## Begin Source records

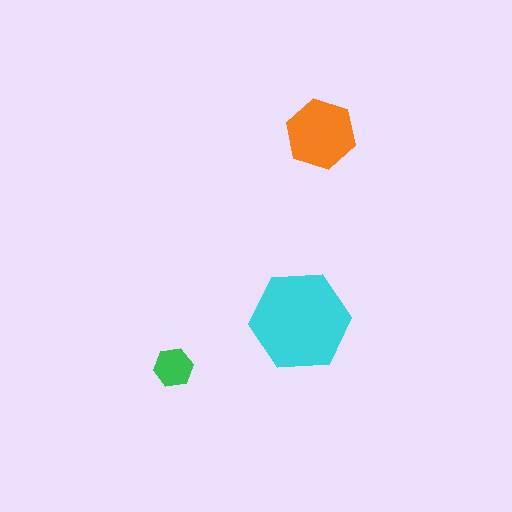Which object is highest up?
The orange hexagon is topmost.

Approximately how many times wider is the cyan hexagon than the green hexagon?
About 2.5 times wider.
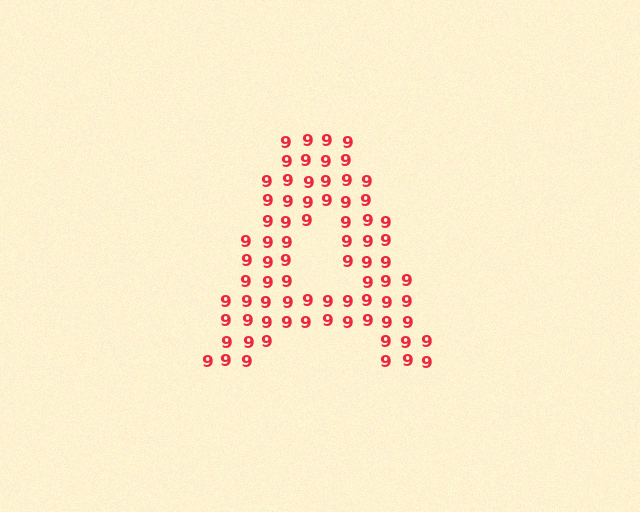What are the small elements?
The small elements are digit 9's.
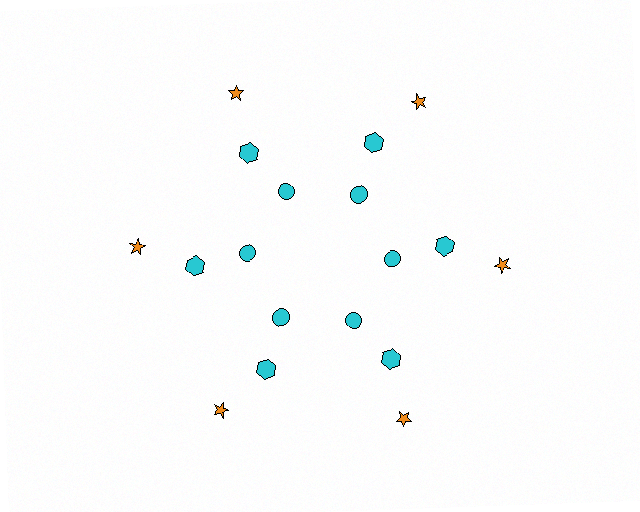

## End Source records

Write out each entry exactly as given, but skip the pictures.

**Result:**
Which object is highest up?
The orange hexagon is topmost.

Approximately how many times wider is the cyan hexagon than the green hexagon?
About 2.5 times wider.
What are the small elements?
The small elements are digit 9's.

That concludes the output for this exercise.